Output the records. Match them exactly.

Provided material:
━━━
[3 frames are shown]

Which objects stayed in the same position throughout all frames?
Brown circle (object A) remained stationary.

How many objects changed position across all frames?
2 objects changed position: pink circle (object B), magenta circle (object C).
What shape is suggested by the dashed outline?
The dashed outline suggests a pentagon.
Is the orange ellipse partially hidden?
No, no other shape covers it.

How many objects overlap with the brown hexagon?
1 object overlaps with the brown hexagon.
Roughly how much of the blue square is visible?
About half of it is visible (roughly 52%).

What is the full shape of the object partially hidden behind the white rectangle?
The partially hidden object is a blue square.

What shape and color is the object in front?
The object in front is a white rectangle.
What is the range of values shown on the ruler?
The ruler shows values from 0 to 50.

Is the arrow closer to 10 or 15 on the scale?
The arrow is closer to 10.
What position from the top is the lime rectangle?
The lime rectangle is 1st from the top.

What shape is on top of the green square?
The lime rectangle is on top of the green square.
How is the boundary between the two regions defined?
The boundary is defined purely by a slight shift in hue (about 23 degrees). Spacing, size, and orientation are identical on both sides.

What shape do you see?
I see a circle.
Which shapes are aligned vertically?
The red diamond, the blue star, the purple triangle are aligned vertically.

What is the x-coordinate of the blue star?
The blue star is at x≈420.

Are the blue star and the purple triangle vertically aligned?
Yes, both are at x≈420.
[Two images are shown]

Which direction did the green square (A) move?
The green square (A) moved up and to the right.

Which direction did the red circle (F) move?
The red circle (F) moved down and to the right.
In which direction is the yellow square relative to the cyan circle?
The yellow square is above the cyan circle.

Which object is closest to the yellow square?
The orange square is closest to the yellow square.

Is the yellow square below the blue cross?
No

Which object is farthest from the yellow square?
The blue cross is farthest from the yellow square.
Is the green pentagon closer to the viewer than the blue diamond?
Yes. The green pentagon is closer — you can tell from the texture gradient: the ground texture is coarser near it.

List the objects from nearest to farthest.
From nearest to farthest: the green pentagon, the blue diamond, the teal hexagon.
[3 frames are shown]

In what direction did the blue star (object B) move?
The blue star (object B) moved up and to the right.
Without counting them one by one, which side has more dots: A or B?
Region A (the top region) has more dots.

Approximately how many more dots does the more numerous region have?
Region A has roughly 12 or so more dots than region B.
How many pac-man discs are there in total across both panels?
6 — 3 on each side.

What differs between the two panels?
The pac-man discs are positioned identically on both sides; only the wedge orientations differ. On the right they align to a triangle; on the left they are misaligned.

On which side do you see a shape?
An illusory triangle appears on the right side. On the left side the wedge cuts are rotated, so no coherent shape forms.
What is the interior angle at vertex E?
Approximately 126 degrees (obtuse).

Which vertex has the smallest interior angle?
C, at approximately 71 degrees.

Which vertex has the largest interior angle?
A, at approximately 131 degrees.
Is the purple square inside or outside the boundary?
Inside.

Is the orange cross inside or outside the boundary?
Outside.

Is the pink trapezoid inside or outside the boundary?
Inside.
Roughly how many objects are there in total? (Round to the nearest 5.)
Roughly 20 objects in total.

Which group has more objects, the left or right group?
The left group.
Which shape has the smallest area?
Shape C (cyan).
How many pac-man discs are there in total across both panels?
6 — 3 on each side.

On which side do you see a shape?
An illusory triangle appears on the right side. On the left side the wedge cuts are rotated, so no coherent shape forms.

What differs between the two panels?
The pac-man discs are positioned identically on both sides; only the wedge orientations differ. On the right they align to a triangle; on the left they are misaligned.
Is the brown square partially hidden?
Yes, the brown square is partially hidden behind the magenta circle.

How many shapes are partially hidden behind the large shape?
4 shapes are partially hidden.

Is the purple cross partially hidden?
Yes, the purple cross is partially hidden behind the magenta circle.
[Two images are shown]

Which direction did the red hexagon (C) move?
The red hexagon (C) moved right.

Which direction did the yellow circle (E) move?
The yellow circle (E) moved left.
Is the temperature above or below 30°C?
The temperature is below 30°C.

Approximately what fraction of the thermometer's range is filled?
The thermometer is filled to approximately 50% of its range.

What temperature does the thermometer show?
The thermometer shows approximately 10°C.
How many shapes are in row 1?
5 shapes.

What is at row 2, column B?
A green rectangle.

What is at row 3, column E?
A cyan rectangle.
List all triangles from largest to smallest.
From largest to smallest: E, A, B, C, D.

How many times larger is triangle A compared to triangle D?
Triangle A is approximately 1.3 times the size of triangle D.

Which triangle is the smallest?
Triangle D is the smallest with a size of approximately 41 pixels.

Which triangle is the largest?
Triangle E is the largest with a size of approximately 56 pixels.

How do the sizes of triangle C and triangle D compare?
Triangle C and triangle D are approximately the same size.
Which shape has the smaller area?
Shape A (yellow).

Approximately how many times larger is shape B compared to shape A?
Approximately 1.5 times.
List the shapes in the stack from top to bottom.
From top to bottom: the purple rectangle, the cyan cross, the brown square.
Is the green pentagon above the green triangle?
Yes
━━━
Solved exercise:
[3 frames are shown]

Which objects stayed in the same position throughout all frames?
Brown circle (object A) remained stationary.

How many objects changed position across all frames?
2 objects changed position: pink circle (object B), magenta circle (object C).
What shape is suggested by the dashed outline?
The dashed outline suggests a pentagon.
Is the orange ellipse partially hidden?
No, no other shape covers it.

How many objects overlap with the brown hexagon?
1 object overlaps with the brown hexagon.
Roughly how much of the blue square is visible?
About half of it is visible (roughly 52%).

What is the full shape of the object partially hidden behind the white rectangle?
The partially hidden object is a blue square.

What shape and color is the object in front?
The object in front is a white rectangle.
What is the range of values shown on the ruler?
The ruler shows values from 0 to 50.

Is the arrow closer to 10 or 15 on the scale?
The arrow is closer to 10.
What position from the top is the lime rectangle?
The lime rectangle is 1st from the top.

What shape is on top of the green square?
The lime rectangle is on top of the green square.
How is the boundary between the two regions defined?
The boundary is defined purely by a slight shift in hue (about 23 degrees). Spacing, size, and orientation are identical on both sides.

What shape do you see?
I see a circle.
Which shapes are aligned vertically?
The red diamond, the blue star, the purple triangle are aligned vertically.

What is the x-coordinate of the blue star?
The blue star is at x≈420.

Are the blue star and the purple triangle vertically aligned?
Yes, both are at x≈420.
[Two images are shown]

Which direction did the green square (A) move?
The green square (A) moved up and to the right.

Which direction did the red circle (F) move?
The red circle (F) moved down and to the right.
In which direction is the yellow square relative to the cyan circle?
The yellow square is above the cyan circle.

Which object is closest to the yellow square?
The orange square is closest to the yellow square.

Is the yellow square below the blue cross?
No

Which object is farthest from the yellow square?
The blue cross is farthest from the yellow square.
Is the green pentagon closer to the viewer than the blue diamond?
Yes. The green pentagon is closer — you can tell from the texture gradient: the ground texture is coarser near it.

List the objects from nearest to farthest.
From nearest to farthest: the green pentagon, the blue diamond, the teal hexagon.
[3 frames are shown]

In what direction did the blue star (object B) move?
The blue star (object B) moved up and to the right.
Without counting them one by one, which side has more dots: A or B?
Region A (the top region) has more dots.

Approximately how many more dots does the more numerous region have?
Region A has roughly 12 or so more dots than region B.
How many pac-man discs are there in total across both panels?
6 — 3 on each side.

What differs between the two panels?
The pac-man discs are positioned identically on both sides; only the wedge orientations differ. On the right they align to a triangle; on the left they are misaligned.

On which side do you see a shape?
An illusory triangle appears on the right side. On the left side the wedge cuts are rotated, so no coherent shape forms.
What is the interior angle at vertex E?
Approximately 126 degrees (obtuse).

Which vertex has the smallest interior angle?
C, at approximately 71 degrees.

Which vertex has the largest interior angle?
A, at approximately 131 degrees.
Is the purple square inside or outside the boundary?
Inside.

Is the orange cross inside or outside the boundary?
Outside.

Is the pink trapezoid inside or outside the boundary?
Inside.
Roughly how many objects are there in total? (Round to the nearest 5.)
Roughly 20 objects in total.

Which group has more objects, the left or right group?
The left group.
Which shape has the smallest area?
Shape C (cyan).
How many pac-man discs are there in total across both panels?
6 — 3 on each side.

On which side do you see a shape?
An illusory triangle appears on the right side. On the left side the wedge cuts are rotated, so no coherent shape forms.

What differs between the two panels?
The pac-man discs are positioned identically on both sides; only the wedge orientations differ. On the right they align to a triangle; on the left they are misaligned.
Is the brown square partially hidden?
Yes, the brown square is partially hidden behind the magenta circle.

How many shapes are partially hidden behind the large shape?
4 shapes are partially hidden.

Is the purple cross partially hidden?
Yes, the purple cross is partially hidden behind the magenta circle.
[Two images are shown]

Which direction did the red hexagon (C) move?
The red hexagon (C) moved right.

Which direction did the yellow circle (E) move?
The yellow circle (E) moved left.
Is the temperature above or below 30°C?
The temperature is below 30°C.

Approximately what fraction of the thermometer's range is filled?
The thermometer is filled to approximately 50% of its range.

What temperature does the thermometer show?
The thermometer shows approximately 10°C.
How many shapes are in row 1?
5 shapes.

What is at row 2, column B?
A green rectangle.

What is at row 3, column E?
A cyan rectangle.
List all triangles from largest to smallest.
From largest to smallest: E, A, B, C, D.

How many times larger is triangle A compared to triangle D?
Triangle A is approximately 1.3 times the size of triangle D.

Which triangle is the smallest?
Triangle D is the smallest with a size of approximately 41 pixels.

Which triangle is the largest?
Triangle E is the largest with a size of approximately 56 pixels.

How do the sizes of triangle C and triangle D compare?
Triangle C and triangle D are approximately the same size.
Which shape has the smaller area?
Shape A (yellow).

Approximately how many times larger is shape B compared to shape A?
Approximately 1.5 times.
List the shapes in the stack from top to bottom.
From top to bottom: the purple rectangle, the cyan cross, the brown square.
Is the green pentagon above the green triangle?
Yes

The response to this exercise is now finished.